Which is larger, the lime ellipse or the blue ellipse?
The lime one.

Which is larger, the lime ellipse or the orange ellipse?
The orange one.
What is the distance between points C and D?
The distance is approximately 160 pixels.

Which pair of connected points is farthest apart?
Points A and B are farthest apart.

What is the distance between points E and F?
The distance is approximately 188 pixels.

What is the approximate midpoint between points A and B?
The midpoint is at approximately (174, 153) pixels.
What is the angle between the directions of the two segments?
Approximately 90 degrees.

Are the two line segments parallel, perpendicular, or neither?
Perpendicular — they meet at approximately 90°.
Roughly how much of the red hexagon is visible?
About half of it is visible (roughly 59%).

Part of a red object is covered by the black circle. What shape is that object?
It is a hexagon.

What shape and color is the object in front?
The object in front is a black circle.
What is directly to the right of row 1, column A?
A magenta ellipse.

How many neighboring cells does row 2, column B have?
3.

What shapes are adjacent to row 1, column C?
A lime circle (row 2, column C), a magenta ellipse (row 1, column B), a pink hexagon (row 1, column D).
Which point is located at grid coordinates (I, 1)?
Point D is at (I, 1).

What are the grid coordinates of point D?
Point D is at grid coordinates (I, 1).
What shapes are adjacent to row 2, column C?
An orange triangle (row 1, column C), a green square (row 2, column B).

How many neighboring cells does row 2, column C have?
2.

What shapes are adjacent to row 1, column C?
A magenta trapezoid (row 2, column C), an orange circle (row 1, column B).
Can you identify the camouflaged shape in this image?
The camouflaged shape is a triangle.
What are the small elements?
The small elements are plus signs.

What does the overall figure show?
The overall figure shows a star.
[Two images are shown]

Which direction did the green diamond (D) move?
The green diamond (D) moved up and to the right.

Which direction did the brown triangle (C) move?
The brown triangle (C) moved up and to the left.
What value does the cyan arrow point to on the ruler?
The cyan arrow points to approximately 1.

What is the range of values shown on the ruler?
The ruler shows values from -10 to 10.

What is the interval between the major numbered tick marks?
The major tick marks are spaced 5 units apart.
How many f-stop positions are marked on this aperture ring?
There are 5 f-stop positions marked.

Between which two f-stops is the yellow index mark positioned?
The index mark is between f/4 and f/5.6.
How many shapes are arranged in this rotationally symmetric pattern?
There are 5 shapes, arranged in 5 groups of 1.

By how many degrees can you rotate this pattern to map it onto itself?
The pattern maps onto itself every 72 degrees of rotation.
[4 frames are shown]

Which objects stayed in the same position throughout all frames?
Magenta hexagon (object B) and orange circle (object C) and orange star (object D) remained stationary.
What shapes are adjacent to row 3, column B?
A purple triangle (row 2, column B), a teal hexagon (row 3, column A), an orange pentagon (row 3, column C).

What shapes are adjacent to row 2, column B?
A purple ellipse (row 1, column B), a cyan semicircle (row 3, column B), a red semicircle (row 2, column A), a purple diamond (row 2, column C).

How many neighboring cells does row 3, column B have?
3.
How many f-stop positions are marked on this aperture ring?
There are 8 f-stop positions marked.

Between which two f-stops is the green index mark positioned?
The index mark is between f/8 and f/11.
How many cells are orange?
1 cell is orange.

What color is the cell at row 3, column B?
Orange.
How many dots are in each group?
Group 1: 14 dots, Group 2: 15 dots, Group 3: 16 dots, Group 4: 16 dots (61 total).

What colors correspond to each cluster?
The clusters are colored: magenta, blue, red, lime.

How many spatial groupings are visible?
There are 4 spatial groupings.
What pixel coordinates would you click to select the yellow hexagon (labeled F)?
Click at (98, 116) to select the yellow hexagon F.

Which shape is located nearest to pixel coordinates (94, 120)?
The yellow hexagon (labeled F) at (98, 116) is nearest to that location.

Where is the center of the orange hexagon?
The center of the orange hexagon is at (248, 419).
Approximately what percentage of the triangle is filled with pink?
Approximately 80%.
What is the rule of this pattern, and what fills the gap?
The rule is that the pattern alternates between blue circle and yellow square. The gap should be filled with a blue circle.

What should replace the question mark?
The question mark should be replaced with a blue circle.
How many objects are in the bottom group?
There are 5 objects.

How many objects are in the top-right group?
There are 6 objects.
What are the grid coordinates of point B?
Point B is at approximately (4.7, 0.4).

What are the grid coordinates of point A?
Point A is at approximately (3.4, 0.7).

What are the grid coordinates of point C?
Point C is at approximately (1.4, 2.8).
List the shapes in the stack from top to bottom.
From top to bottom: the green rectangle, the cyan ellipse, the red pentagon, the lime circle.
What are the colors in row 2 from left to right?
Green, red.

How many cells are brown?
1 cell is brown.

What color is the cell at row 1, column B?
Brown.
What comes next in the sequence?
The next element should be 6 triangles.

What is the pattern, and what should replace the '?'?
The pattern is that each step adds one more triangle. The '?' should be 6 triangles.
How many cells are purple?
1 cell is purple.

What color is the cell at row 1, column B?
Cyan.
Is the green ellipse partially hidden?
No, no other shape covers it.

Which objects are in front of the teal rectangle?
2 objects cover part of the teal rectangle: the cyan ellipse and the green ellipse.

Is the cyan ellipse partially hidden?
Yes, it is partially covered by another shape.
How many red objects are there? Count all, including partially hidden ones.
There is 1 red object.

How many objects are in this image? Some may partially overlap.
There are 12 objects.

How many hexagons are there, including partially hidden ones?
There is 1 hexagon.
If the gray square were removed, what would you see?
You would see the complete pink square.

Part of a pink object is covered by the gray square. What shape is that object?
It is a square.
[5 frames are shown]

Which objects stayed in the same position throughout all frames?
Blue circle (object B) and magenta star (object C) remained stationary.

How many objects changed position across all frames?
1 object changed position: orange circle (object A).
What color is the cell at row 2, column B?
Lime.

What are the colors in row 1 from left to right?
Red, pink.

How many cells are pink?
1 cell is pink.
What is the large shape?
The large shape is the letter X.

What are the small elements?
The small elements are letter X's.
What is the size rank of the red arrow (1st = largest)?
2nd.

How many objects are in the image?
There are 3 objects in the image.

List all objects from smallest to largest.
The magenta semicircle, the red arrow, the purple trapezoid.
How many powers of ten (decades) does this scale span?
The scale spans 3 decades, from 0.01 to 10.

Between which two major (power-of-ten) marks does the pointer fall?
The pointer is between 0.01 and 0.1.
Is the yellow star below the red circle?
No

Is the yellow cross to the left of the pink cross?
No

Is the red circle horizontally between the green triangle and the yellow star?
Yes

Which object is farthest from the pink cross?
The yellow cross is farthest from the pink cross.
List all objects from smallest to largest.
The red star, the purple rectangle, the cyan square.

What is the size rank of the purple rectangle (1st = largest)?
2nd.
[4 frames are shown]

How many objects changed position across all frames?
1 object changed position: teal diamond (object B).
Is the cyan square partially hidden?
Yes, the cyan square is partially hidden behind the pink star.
• • • •
| DIRECTIONS FOR THIS TASK |
Print the records again, exactly as they stand above.

| REPLY |
Which is larger, the lime ellipse or the blue ellipse?
The lime one.

Which is larger, the lime ellipse or the orange ellipse?
The orange one.
What is the distance between points C and D?
The distance is approximately 160 pixels.

Which pair of connected points is farthest apart?
Points A and B are farthest apart.

What is the distance between points E and F?
The distance is approximately 188 pixels.

What is the approximate midpoint between points A and B?
The midpoint is at approximately (174, 153) pixels.
What is the angle between the directions of the two segments?
Approximately 90 degrees.

Are the two line segments parallel, perpendicular, or neither?
Perpendicular — they meet at approximately 90°.
Roughly how much of the red hexagon is visible?
About half of it is visible (roughly 59%).

Part of a red object is covered by the black circle. What shape is that object?
It is a hexagon.

What shape and color is the object in front?
The object in front is a black circle.
What is directly to the right of row 1, column A?
A magenta ellipse.

How many neighboring cells does row 2, column B have?
3.

What shapes are adjacent to row 1, column C?
A lime circle (row 2, column C), a magenta ellipse (row 1, column B), a pink hexagon (row 1, column D).
Which point is located at grid coordinates (I, 1)?
Point D is at (I, 1).

What are the grid coordinates of point D?
Point D is at grid coordinates (I, 1).
What shapes are adjacent to row 2, column C?
An orange triangle (row 1, column C), a green square (row 2, column B).

How many neighboring cells does row 2, column C have?
2.

What shapes are adjacent to row 1, column C?
A magenta trapezoid (row 2, column C), an orange circle (row 1, column B).
Can you identify the camouflaged shape in this image?
The camouflaged shape is a triangle.
What are the small elements?
The small elements are plus signs.

What does the overall figure show?
The overall figure shows a star.
[Two images are shown]

Which direction did the green diamond (D) move?
The green diamond (D) moved up and to the right.

Which direction did the brown triangle (C) move?
The brown triangle (C) moved up and to the left.
What value does the cyan arrow point to on the ruler?
The cyan arrow points to approximately 1.

What is the range of values shown on the ruler?
The ruler shows values from -10 to 10.

What is the interval between the major numbered tick marks?
The major tick marks are spaced 5 units apart.
How many f-stop positions are marked on this aperture ring?
There are 5 f-stop positions marked.

Between which two f-stops is the yellow index mark positioned?
The index mark is between f/4 and f/5.6.
How many shapes are arranged in this rotationally symmetric pattern?
There are 5 shapes, arranged in 5 groups of 1.

By how many degrees can you rotate this pattern to map it onto itself?
The pattern maps onto itself every 72 degrees of rotation.
[4 frames are shown]

Which objects stayed in the same position throughout all frames?
Magenta hexagon (object B) and orange circle (object C) and orange star (object D) remained stationary.
What shapes are adjacent to row 3, column B?
A purple triangle (row 2, column B), a teal hexagon (row 3, column A), an orange pentagon (row 3, column C).

What shapes are adjacent to row 2, column B?
A purple ellipse (row 1, column B), a cyan semicircle (row 3, column B), a red semicircle (row 2, column A), a purple diamond (row 2, column C).

How many neighboring cells does row 3, column B have?
3.
How many f-stop positions are marked on this aperture ring?
There are 8 f-stop positions marked.

Between which two f-stops is the green index mark positioned?
The index mark is between f/8 and f/11.
How many cells are orange?
1 cell is orange.

What color is the cell at row 3, column B?
Orange.
How many dots are in each group?
Group 1: 14 dots, Group 2: 15 dots, Group 3: 16 dots, Group 4: 16 dots (61 total).

What colors correspond to each cluster?
The clusters are colored: magenta, blue, red, lime.

How many spatial groupings are visible?
There are 4 spatial groupings.
What pixel coordinates would you click to select the yellow hexagon (labeled F)?
Click at (98, 116) to select the yellow hexagon F.

Which shape is located nearest to pixel coordinates (94, 120)?
The yellow hexagon (labeled F) at (98, 116) is nearest to that location.

Where is the center of the orange hexagon?
The center of the orange hexagon is at (248, 419).
Approximately what percentage of the triangle is filled with pink?
Approximately 80%.
What is the rule of this pattern, and what fills the gap?
The rule is that the pattern alternates between blue circle and yellow square. The gap should be filled with a blue circle.

What should replace the question mark?
The question mark should be replaced with a blue circle.
How many objects are in the bottom group?
There are 5 objects.

How many objects are in the top-right group?
There are 6 objects.
What are the grid coordinates of point B?
Point B is at approximately (4.7, 0.4).

What are the grid coordinates of point A?
Point A is at approximately (3.4, 0.7).

What are the grid coordinates of point C?
Point C is at approximately (1.4, 2.8).
List the shapes in the stack from top to bottom.
From top to bottom: the green rectangle, the cyan ellipse, the red pentagon, the lime circle.
What are the colors in row 2 from left to right?
Green, red.

How many cells are brown?
1 cell is brown.

What color is the cell at row 1, column B?
Brown.
What comes next in the sequence?
The next element should be 6 triangles.

What is the pattern, and what should replace the '?'?
The pattern is that each step adds one more triangle. The '?' should be 6 triangles.
How many cells are purple?
1 cell is purple.

What color is the cell at row 1, column B?
Cyan.
Is the green ellipse partially hidden?
No, no other shape covers it.

Which objects are in front of the teal rectangle?
2 objects cover part of the teal rectangle: the cyan ellipse and the green ellipse.

Is the cyan ellipse partially hidden?
Yes, it is partially covered by another shape.
How many red objects are there? Count all, including partially hidden ones.
There is 1 red object.

How many objects are in this image? Some may partially overlap.
There are 12 objects.

How many hexagons are there, including partially hidden ones?
There is 1 hexagon.
If the gray square were removed, what would you see?
You would see the complete pink square.

Part of a pink object is covered by the gray square. What shape is that object?
It is a square.
[5 frames are shown]

Which objects stayed in the same position throughout all frames?
Blue circle (object B) and magenta star (object C) remained stationary.

How many objects changed position across all frames?
1 object changed position: orange circle (object A).
What color is the cell at row 2, column B?
Lime.

What are the colors in row 1 from left to right?
Red, pink.

How many cells are pink?
1 cell is pink.
What is the large shape?
The large shape is the letter X.

What are the small elements?
The small elements are letter X's.
What is the size rank of the red arrow (1st = largest)?
2nd.

How many objects are in the image?
There are 3 objects in the image.

List all objects from smallest to largest.
The magenta semicircle, the red arrow, the purple trapezoid.
How many powers of ten (decades) does this scale span?
The scale spans 3 decades, from 0.01 to 10.

Between which two major (power-of-ten) marks does the pointer fall?
The pointer is between 0.01 and 0.1.
Is the yellow star below the red circle?
No

Is the yellow cross to the left of the pink cross?
No

Is the red circle horizontally between the green triangle and the yellow star?
Yes

Which object is farthest from the pink cross?
The yellow cross is farthest from the pink cross.
List all objects from smallest to largest.
The red star, the purple rectangle, the cyan square.

What is the size rank of the purple rectangle (1st = largest)?
2nd.
[4 frames are shown]

How many objects changed position across all frames?
1 object changed position: teal diamond (object B).
Is the cyan square partially hidden?
Yes, the cyan square is partially hidden behind the pink star.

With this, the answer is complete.